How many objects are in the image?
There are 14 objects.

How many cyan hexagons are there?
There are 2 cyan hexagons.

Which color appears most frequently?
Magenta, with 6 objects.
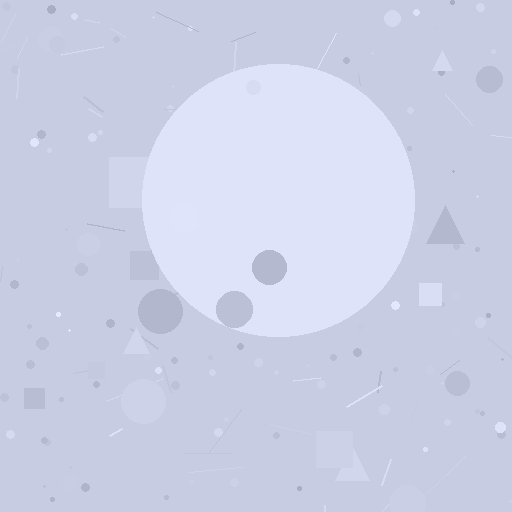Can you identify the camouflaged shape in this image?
The camouflaged shape is a circle.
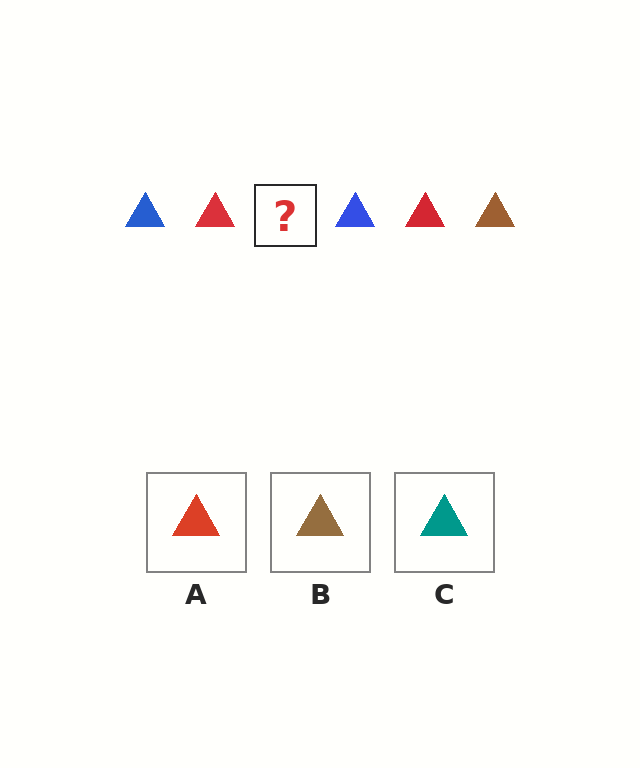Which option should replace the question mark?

— Task requirements —
Reproduce the entries exactly. Do not carry over any picture.

— Problem solution —
How many objects are in the image?
There are 14 objects.

How many cyan hexagons are there?
There are 2 cyan hexagons.

Which color appears most frequently?
Magenta, with 6 objects.
Can you identify the camouflaged shape in this image?
The camouflaged shape is a circle.
Which option should replace the question mark?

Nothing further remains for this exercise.